■ **Given data**:
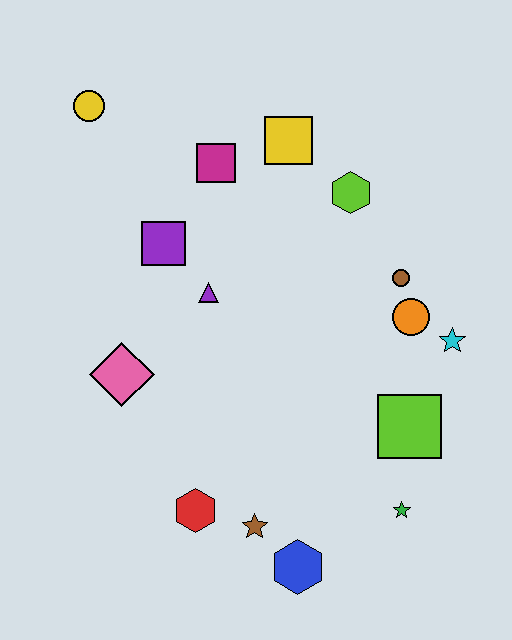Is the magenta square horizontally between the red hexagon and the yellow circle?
No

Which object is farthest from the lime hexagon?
The blue hexagon is farthest from the lime hexagon.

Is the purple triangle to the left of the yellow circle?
No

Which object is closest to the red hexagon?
The brown star is closest to the red hexagon.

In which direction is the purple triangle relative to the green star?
The purple triangle is above the green star.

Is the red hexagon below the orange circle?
Yes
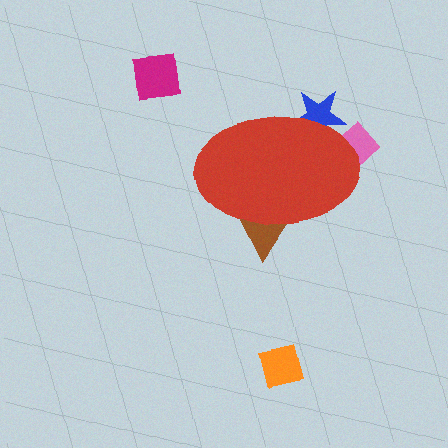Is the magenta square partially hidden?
No, the magenta square is fully visible.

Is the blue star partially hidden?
Yes, the blue star is partially hidden behind the red ellipse.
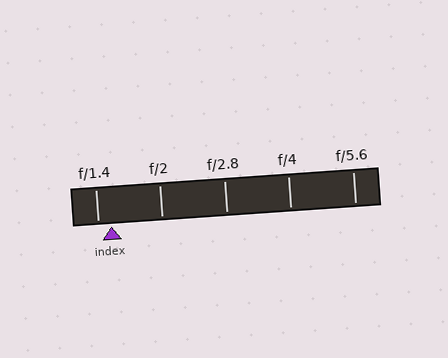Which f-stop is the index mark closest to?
The index mark is closest to f/1.4.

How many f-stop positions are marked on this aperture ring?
There are 5 f-stop positions marked.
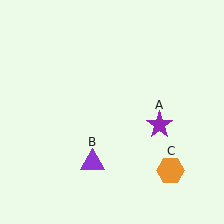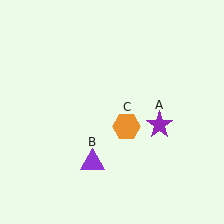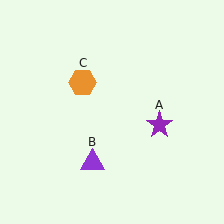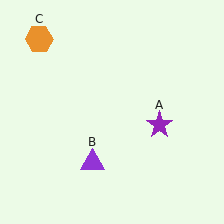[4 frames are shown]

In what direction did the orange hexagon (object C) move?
The orange hexagon (object C) moved up and to the left.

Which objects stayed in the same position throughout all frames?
Purple star (object A) and purple triangle (object B) remained stationary.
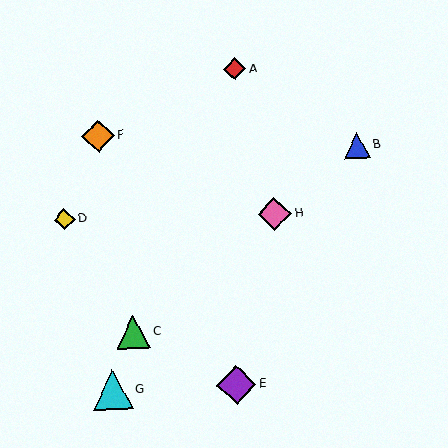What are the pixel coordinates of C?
Object C is at (133, 332).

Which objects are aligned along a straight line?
Objects B, C, H are aligned along a straight line.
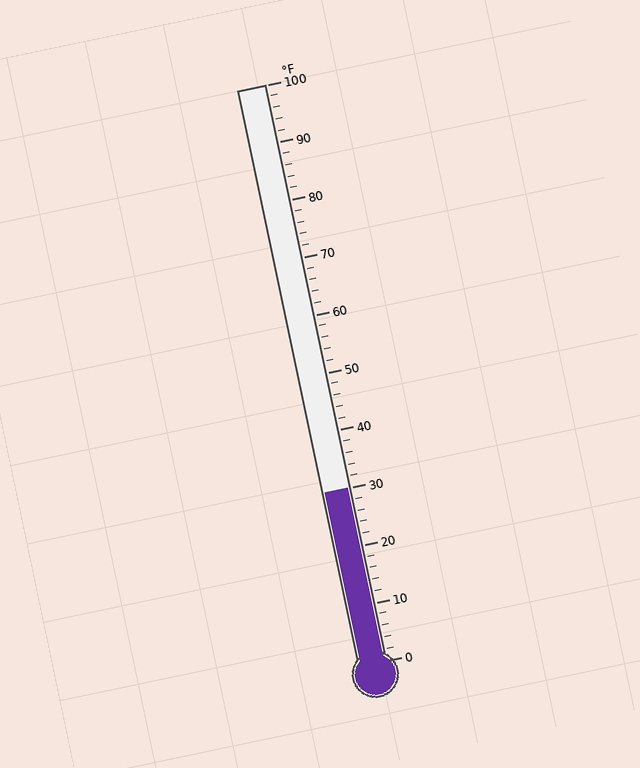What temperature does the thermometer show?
The thermometer shows approximately 30°F.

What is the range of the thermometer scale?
The thermometer scale ranges from 0°F to 100°F.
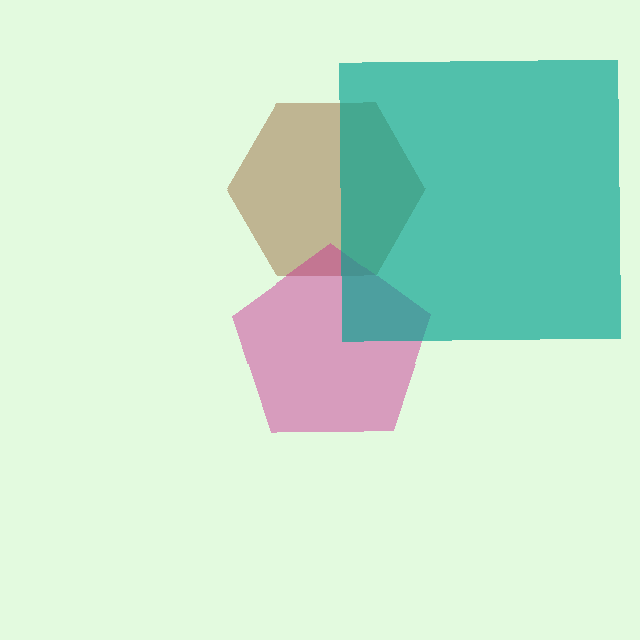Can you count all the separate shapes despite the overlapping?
Yes, there are 3 separate shapes.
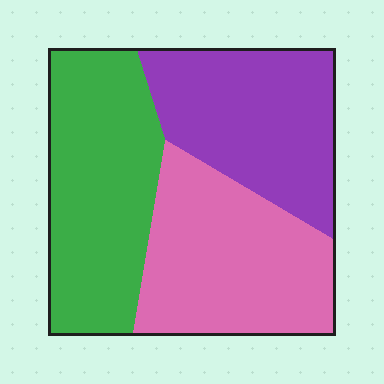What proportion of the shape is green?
Green covers roughly 35% of the shape.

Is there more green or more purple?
Green.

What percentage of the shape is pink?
Pink covers roughly 35% of the shape.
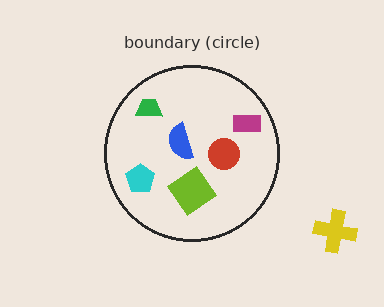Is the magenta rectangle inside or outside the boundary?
Inside.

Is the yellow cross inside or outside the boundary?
Outside.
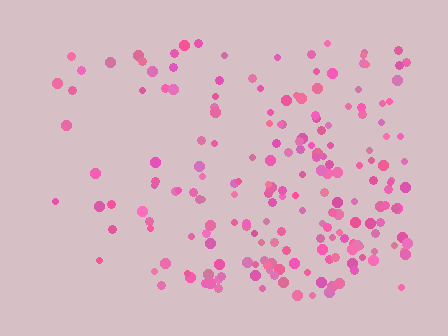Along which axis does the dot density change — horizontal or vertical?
Horizontal.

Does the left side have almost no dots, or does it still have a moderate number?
Still a moderate number, just noticeably fewer than the right.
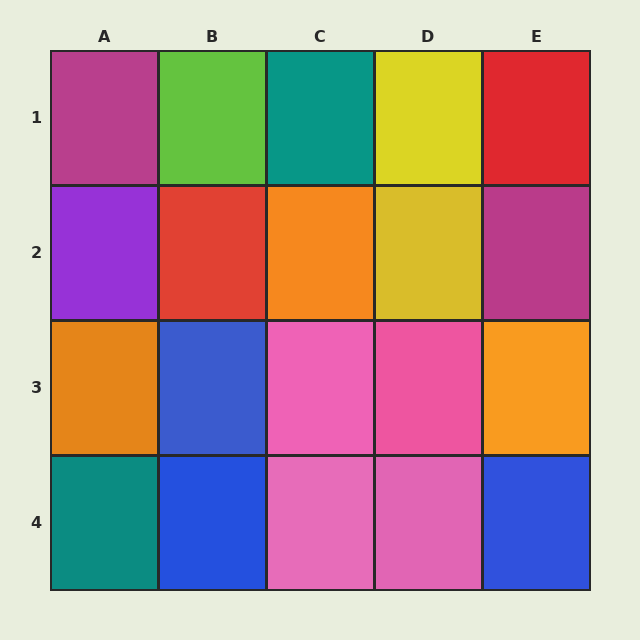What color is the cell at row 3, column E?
Orange.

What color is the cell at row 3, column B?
Blue.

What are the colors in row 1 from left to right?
Magenta, lime, teal, yellow, red.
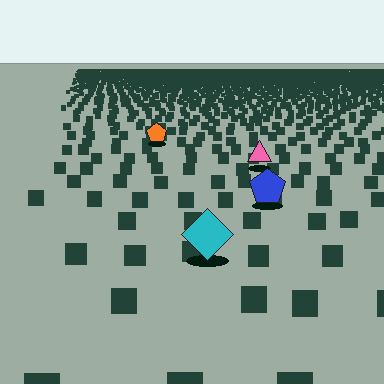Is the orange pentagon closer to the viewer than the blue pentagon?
No. The blue pentagon is closer — you can tell from the texture gradient: the ground texture is coarser near it.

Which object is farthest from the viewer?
The orange pentagon is farthest from the viewer. It appears smaller and the ground texture around it is denser.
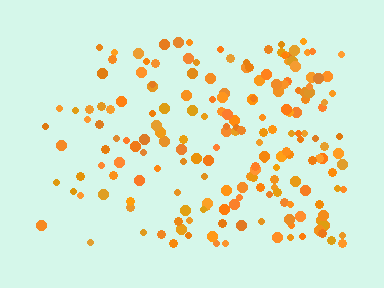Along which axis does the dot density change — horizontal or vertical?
Horizontal.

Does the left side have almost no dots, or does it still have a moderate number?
Still a moderate number, just noticeably fewer than the right.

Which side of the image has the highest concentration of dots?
The right.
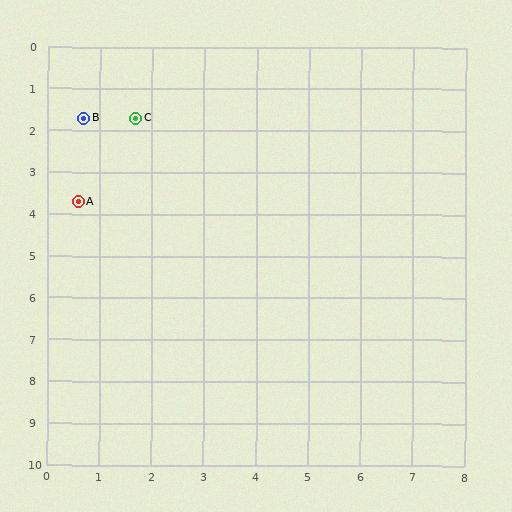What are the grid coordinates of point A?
Point A is at approximately (0.6, 3.7).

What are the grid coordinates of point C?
Point C is at approximately (1.7, 1.7).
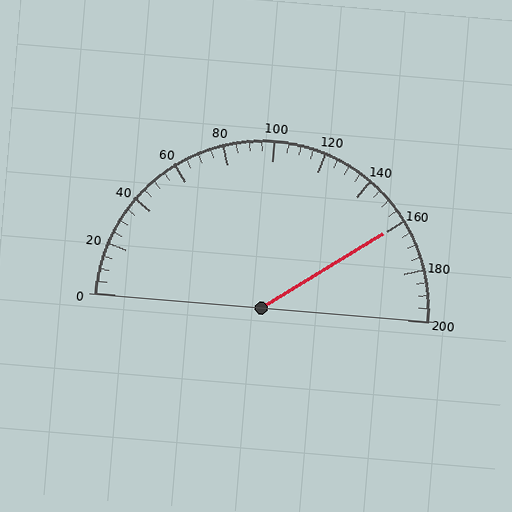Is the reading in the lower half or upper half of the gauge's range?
The reading is in the upper half of the range (0 to 200).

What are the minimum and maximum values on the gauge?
The gauge ranges from 0 to 200.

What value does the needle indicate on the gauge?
The needle indicates approximately 160.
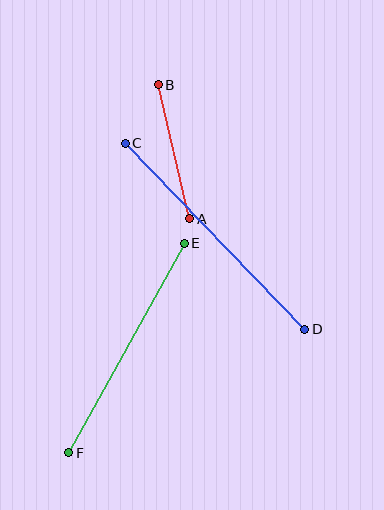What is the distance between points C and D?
The distance is approximately 258 pixels.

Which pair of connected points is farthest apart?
Points C and D are farthest apart.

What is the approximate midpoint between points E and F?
The midpoint is at approximately (126, 348) pixels.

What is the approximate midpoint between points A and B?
The midpoint is at approximately (174, 152) pixels.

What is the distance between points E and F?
The distance is approximately 240 pixels.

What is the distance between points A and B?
The distance is approximately 137 pixels.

■ **Task brief**:
Pictures are excluded; output everything else in the data verbatim.

■ **Expected answer**:
Is the magenta square horizontally between the red hexagon and the yellow circle?
No

Which object is farthest from the lime hexagon?
The blue hexagon is farthest from the lime hexagon.

Is the purple triangle to the left of the yellow circle?
No

Which object is closest to the red hexagon?
The brown star is closest to the red hexagon.

In which direction is the purple triangle relative to the green star?
The purple triangle is above the green star.

Is the red hexagon below the orange circle?
Yes
Is the magenta square partially hidden?
No, the magenta square is fully visible.

Is the blue star partially hidden?
Yes, the blue star is partially hidden behind the red ellipse.
Which f-stop is the index mark closest to?
The index mark is closest to f/1.4.

How many f-stop positions are marked on this aperture ring?
There are 5 f-stop positions marked.
[4 frames are shown]

In what direction did the orange hexagon (object C) move?
The orange hexagon (object C) moved up and to the left.

Which objects stayed in the same position throughout all frames?
Purple star (object A) and purple triangle (object B) remained stationary.
What are the pixel coordinates of C?
Object C is at (133, 332).

Which objects are aligned along a straight line?
Objects B, C, H are aligned along a straight line.
What temperature does the thermometer show?
The thermometer shows approximately 30°F.

What is the range of the thermometer scale?
The thermometer scale ranges from 0°F to 100°F.
Can you count all the separate shapes despite the overlapping?
Yes, there are 3 separate shapes.
What proportion of the shape is green?
Green covers roughly 35% of the shape.

Is there more green or more purple?
Green.

What percentage of the shape is pink?
Pink covers roughly 35% of the shape.
Is the magenta rectangle inside or outside the boundary?
Inside.

Is the yellow cross inside or outside the boundary?
Outside.
Along which axis does the dot density change — horizontal or vertical?
Horizontal.

Does the left side have almost no dots, or does it still have a moderate number?
Still a moderate number, just noticeably fewer than the right.
What color is the cell at row 3, column E?
Orange.

What color is the cell at row 3, column B?
Blue.

What are the colors in row 1 from left to right?
Magenta, lime, teal, yellow, red.
Is the orange pentagon closer to the viewer than the blue pentagon?
No. The blue pentagon is closer — you can tell from the texture gradient: the ground texture is coarser near it.

Which object is farthest from the viewer?
The orange pentagon is farthest from the viewer. It appears smaller and the ground texture around it is denser.
Along which axis does the dot density change — horizontal or vertical?
Horizontal.

Does the left side have almost no dots, or does it still have a moderate number?
Still a moderate number, just noticeably fewer than the right.

Which side of the image has the highest concentration of dots?
The right.
What are the grid coordinates of point A?
Point A is at approximately (0.6, 3.7).

What are the grid coordinates of point C?
Point C is at approximately (1.7, 1.7).
Is the reading in the lower half or upper half of the gauge's range?
The reading is in the upper half of the range (0 to 200).

What are the minimum and maximum values on the gauge?
The gauge ranges from 0 to 200.

What value does the needle indicate on the gauge?
The needle indicates approximately 160.
What is the distance between points C and D?
The distance is approximately 258 pixels.

Which pair of connected points is farthest apart?
Points C and D are farthest apart.

What is the approximate midpoint between points E and F?
The midpoint is at approximately (126, 348) pixels.

What is the approximate midpoint between points A and B?
The midpoint is at approximately (174, 152) pixels.

What is the distance between points E and F?
The distance is approximately 240 pixels.

What is the distance between points A and B?
The distance is approximately 137 pixels.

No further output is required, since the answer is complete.